▶ **Short problem**
Without including any pictures, write out all the entries exactly.

▶ **Record excerpts**
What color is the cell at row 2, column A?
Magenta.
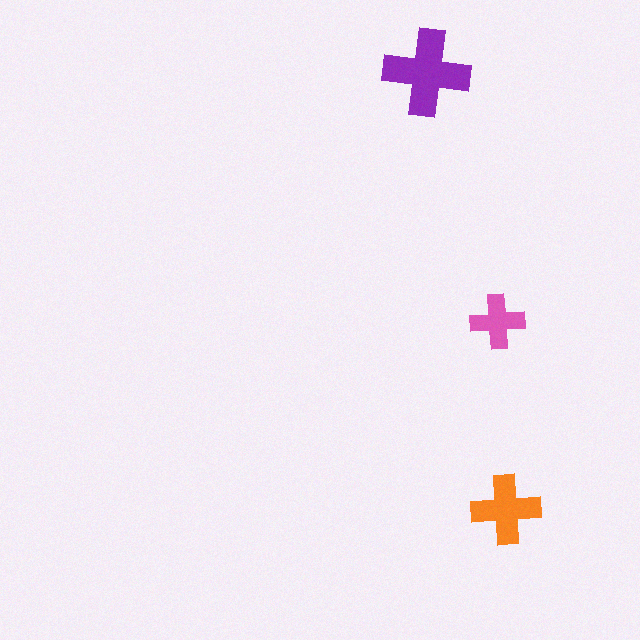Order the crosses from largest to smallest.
the purple one, the orange one, the pink one.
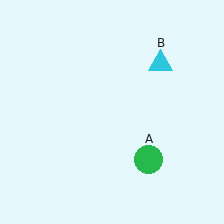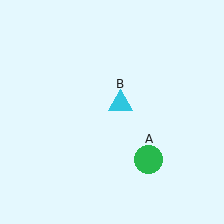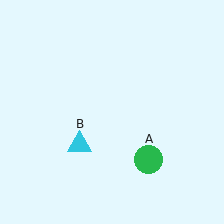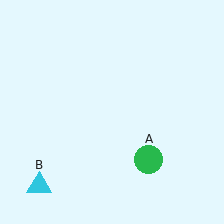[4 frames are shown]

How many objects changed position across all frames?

▶ **Full solution**
What color is the cell at row 2, column A?
Magenta.
Order the crosses from largest to smallest.
the purple one, the orange one, the pink one.
[4 frames are shown]

How many objects changed position across all frames?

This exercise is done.